● **Goal**
Each entry below should be reproduced character for character.

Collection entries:
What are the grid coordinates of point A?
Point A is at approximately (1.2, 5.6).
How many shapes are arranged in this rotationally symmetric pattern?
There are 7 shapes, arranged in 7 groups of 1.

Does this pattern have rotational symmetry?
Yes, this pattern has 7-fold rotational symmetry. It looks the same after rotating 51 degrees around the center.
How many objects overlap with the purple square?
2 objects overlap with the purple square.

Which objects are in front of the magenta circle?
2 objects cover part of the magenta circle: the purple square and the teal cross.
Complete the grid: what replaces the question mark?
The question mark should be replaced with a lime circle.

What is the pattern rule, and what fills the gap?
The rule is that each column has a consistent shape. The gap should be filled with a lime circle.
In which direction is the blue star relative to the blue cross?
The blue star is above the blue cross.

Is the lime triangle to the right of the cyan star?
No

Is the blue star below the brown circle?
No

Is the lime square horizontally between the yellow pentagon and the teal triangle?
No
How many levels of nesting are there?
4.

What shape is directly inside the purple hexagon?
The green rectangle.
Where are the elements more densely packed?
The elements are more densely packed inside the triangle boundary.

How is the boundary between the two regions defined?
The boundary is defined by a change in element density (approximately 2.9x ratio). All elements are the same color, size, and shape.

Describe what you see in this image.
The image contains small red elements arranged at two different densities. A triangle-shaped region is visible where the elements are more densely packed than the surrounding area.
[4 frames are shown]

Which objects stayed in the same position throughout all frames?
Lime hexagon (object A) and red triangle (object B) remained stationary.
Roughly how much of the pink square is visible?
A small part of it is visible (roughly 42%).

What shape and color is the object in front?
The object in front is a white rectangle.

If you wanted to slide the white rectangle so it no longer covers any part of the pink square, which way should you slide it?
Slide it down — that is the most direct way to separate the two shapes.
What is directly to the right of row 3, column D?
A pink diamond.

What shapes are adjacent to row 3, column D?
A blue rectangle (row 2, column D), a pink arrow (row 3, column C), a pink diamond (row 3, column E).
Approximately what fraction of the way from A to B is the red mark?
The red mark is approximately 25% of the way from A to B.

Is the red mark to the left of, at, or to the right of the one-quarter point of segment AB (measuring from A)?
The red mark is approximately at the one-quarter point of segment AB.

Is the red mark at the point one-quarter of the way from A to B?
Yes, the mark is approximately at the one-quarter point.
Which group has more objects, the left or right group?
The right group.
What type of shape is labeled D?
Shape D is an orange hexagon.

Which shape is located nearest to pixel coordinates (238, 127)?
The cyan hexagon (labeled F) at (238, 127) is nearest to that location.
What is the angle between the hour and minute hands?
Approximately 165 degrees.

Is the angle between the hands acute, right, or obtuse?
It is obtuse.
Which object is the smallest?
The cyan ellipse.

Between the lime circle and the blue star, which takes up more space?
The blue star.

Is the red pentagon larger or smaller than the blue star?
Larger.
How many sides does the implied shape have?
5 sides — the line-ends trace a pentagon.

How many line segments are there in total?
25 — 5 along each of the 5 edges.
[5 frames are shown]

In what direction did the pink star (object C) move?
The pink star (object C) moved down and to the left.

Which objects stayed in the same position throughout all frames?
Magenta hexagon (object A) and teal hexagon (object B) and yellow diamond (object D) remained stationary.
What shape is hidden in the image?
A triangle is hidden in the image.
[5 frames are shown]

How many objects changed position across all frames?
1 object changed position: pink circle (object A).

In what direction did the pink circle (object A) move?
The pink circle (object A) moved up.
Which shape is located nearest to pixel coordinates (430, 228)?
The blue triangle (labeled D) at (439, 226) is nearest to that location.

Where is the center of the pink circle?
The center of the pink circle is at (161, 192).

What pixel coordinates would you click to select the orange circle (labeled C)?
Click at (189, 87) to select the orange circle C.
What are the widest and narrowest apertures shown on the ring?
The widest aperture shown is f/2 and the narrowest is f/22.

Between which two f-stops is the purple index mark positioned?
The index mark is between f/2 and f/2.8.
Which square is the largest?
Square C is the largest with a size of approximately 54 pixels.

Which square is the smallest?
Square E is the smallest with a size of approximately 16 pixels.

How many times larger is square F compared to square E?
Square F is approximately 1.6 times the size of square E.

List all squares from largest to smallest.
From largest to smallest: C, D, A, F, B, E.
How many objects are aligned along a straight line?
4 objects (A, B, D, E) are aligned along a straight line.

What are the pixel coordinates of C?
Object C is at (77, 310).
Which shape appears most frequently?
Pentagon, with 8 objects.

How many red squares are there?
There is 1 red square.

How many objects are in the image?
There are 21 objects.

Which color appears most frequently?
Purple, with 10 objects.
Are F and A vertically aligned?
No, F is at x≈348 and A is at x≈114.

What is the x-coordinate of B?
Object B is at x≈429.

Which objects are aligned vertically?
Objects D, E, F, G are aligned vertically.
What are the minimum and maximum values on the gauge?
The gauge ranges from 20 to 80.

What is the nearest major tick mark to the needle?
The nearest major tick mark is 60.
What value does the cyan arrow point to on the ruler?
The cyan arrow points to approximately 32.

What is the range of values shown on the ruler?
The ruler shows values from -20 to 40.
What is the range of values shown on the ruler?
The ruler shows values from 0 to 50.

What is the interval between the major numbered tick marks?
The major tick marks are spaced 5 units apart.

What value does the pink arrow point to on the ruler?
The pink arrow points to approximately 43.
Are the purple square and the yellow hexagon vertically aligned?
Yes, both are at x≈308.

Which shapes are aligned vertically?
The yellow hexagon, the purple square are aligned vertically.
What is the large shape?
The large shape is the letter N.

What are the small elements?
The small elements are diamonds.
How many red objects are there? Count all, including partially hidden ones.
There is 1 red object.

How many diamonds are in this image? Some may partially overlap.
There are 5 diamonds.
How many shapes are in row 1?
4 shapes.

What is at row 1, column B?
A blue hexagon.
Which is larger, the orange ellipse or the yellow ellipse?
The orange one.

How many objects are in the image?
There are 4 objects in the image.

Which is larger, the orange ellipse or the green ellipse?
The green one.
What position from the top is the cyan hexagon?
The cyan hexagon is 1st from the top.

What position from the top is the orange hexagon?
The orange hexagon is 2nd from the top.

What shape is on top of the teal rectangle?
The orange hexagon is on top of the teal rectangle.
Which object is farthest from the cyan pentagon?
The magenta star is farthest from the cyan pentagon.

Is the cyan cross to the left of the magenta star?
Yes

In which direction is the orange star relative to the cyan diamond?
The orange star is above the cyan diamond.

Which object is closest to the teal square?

● **Full answer**
What are the grid coordinates of point A?
Point A is at approximately (1.2, 5.6).
How many shapes are arranged in this rotationally symmetric pattern?
There are 7 shapes, arranged in 7 groups of 1.

Does this pattern have rotational symmetry?
Yes, this pattern has 7-fold rotational symmetry. It looks the same after rotating 51 degrees around the center.
How many objects overlap with the purple square?
2 objects overlap with the purple square.

Which objects are in front of the magenta circle?
2 objects cover part of the magenta circle: the purple square and the teal cross.
Complete the grid: what replaces the question mark?
The question mark should be replaced with a lime circle.

What is the pattern rule, and what fills the gap?
The rule is that each column has a consistent shape. The gap should be filled with a lime circle.
In which direction is the blue star relative to the blue cross?
The blue star is above the blue cross.

Is the lime triangle to the right of the cyan star?
No

Is the blue star below the brown circle?
No

Is the lime square horizontally between the yellow pentagon and the teal triangle?
No
How many levels of nesting are there?
4.

What shape is directly inside the purple hexagon?
The green rectangle.
Where are the elements more densely packed?
The elements are more densely packed inside the triangle boundary.

How is the boundary between the two regions defined?
The boundary is defined by a change in element density (approximately 2.9x ratio). All elements are the same color, size, and shape.

Describe what you see in this image.
The image contains small red elements arranged at two different densities. A triangle-shaped region is visible where the elements are more densely packed than the surrounding area.
[4 frames are shown]

Which objects stayed in the same position throughout all frames?
Lime hexagon (object A) and red triangle (object B) remained stationary.
Roughly how much of the pink square is visible?
A small part of it is visible (roughly 42%).

What shape and color is the object in front?
The object in front is a white rectangle.

If you wanted to slide the white rectangle so it no longer covers any part of the pink square, which way should you slide it?
Slide it down — that is the most direct way to separate the two shapes.
What is directly to the right of row 3, column D?
A pink diamond.

What shapes are adjacent to row 3, column D?
A blue rectangle (row 2, column D), a pink arrow (row 3, column C), a pink diamond (row 3, column E).
Approximately what fraction of the way from A to B is the red mark?
The red mark is approximately 25% of the way from A to B.

Is the red mark to the left of, at, or to the right of the one-quarter point of segment AB (measuring from A)?
The red mark is approximately at the one-quarter point of segment AB.

Is the red mark at the point one-quarter of the way from A to B?
Yes, the mark is approximately at the one-quarter point.
Which group has more objects, the left or right group?
The right group.
What type of shape is labeled D?
Shape D is an orange hexagon.

Which shape is located nearest to pixel coordinates (238, 127)?
The cyan hexagon (labeled F) at (238, 127) is nearest to that location.
What is the angle between the hour and minute hands?
Approximately 165 degrees.

Is the angle between the hands acute, right, or obtuse?
It is obtuse.
Which object is the smallest?
The cyan ellipse.

Between the lime circle and the blue star, which takes up more space?
The blue star.

Is the red pentagon larger or smaller than the blue star?
Larger.
How many sides does the implied shape have?
5 sides — the line-ends trace a pentagon.

How many line segments are there in total?
25 — 5 along each of the 5 edges.
[5 frames are shown]

In what direction did the pink star (object C) move?
The pink star (object C) moved down and to the left.

Which objects stayed in the same position throughout all frames?
Magenta hexagon (object A) and teal hexagon (object B) and yellow diamond (object D) remained stationary.
What shape is hidden in the image?
A triangle is hidden in the image.
[5 frames are shown]

How many objects changed position across all frames?
1 object changed position: pink circle (object A).

In what direction did the pink circle (object A) move?
The pink circle (object A) moved up.
Which shape is located nearest to pixel coordinates (430, 228)?
The blue triangle (labeled D) at (439, 226) is nearest to that location.

Where is the center of the pink circle?
The center of the pink circle is at (161, 192).

What pixel coordinates would you click to select the orange circle (labeled C)?
Click at (189, 87) to select the orange circle C.
What are the widest and narrowest apertures shown on the ring?
The widest aperture shown is f/2 and the narrowest is f/22.

Between which two f-stops is the purple index mark positioned?
The index mark is between f/2 and f/2.8.
Which square is the largest?
Square C is the largest with a size of approximately 54 pixels.

Which square is the smallest?
Square E is the smallest with a size of approximately 16 pixels.

How many times larger is square F compared to square E?
Square F is approximately 1.6 times the size of square E.

List all squares from largest to smallest.
From largest to smallest: C, D, A, F, B, E.
How many objects are aligned along a straight line?
4 objects (A, B, D, E) are aligned along a straight line.

What are the pixel coordinates of C?
Object C is at (77, 310).
Which shape appears most frequently?
Pentagon, with 8 objects.

How many red squares are there?
There is 1 red square.

How many objects are in the image?
There are 21 objects.

Which color appears most frequently?
Purple, with 10 objects.
Are F and A vertically aligned?
No, F is at x≈348 and A is at x≈114.

What is the x-coordinate of B?
Object B is at x≈429.

Which objects are aligned vertically?
Objects D, E, F, G are aligned vertically.
What are the minimum and maximum values on the gauge?
The gauge ranges from 20 to 80.

What is the nearest major tick mark to the needle?
The nearest major tick mark is 60.
What value does the cyan arrow point to on the ruler?
The cyan arrow points to approximately 32.

What is the range of values shown on the ruler?
The ruler shows values from -20 to 40.
What is the range of values shown on the ruler?
The ruler shows values from 0 to 50.

What is the interval between the major numbered tick marks?
The major tick marks are spaced 5 units apart.

What value does the pink arrow point to on the ruler?
The pink arrow points to approximately 43.
Are the purple square and the yellow hexagon vertically aligned?
Yes, both are at x≈308.

Which shapes are aligned vertically?
The yellow hexagon, the purple square are aligned vertically.
What is the large shape?
The large shape is the letter N.

What are the small elements?
The small elements are diamonds.
How many red objects are there? Count all, including partially hidden ones.
There is 1 red object.

How many diamonds are in this image? Some may partially overlap.
There are 5 diamonds.
How many shapes are in row 1?
4 shapes.

What is at row 1, column B?
A blue hexagon.
Which is larger, the orange ellipse or the yellow ellipse?
The orange one.

How many objects are in the image?
There are 4 objects in the image.

Which is larger, the orange ellipse or the green ellipse?
The green one.
What position from the top is the cyan hexagon?
The cyan hexagon is 1st from the top.

What position from the top is the orange hexagon?
The orange hexagon is 2nd from the top.

What shape is on top of the teal rectangle?
The orange hexagon is on top of the teal rectangle.
Which object is farthest from the cyan pentagon?
The magenta star is farthest from the cyan pentagon.

Is the cyan cross to the left of the magenta star?
Yes

In which direction is the orange star relative to the cyan diamond?
The orange star is above the cyan diamond.

Which object is closest to the teal square?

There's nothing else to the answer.